• _WORK TO COMPLETE_: Repeat the records in full and exactly, omitting pictures.

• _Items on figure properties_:
## Begin
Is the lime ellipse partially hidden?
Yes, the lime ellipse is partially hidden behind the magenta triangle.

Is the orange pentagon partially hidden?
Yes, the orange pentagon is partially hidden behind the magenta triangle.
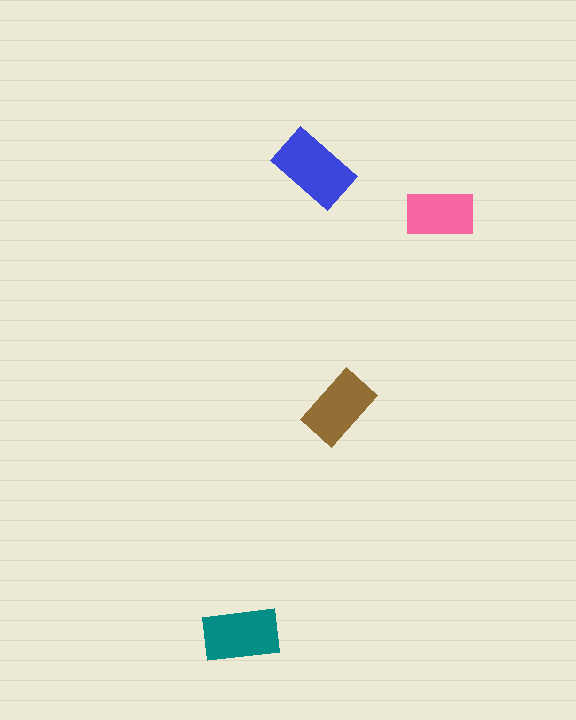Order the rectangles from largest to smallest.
the blue one, the teal one, the brown one, the pink one.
## End
• _OUTPUT FOR THIS TASK_:
Is the lime ellipse partially hidden?
Yes, the lime ellipse is partially hidden behind the magenta triangle.

Is the orange pentagon partially hidden?
Yes, the orange pentagon is partially hidden behind the magenta triangle.
Order the rectangles from largest to smallest.
the blue one, the teal one, the brown one, the pink one.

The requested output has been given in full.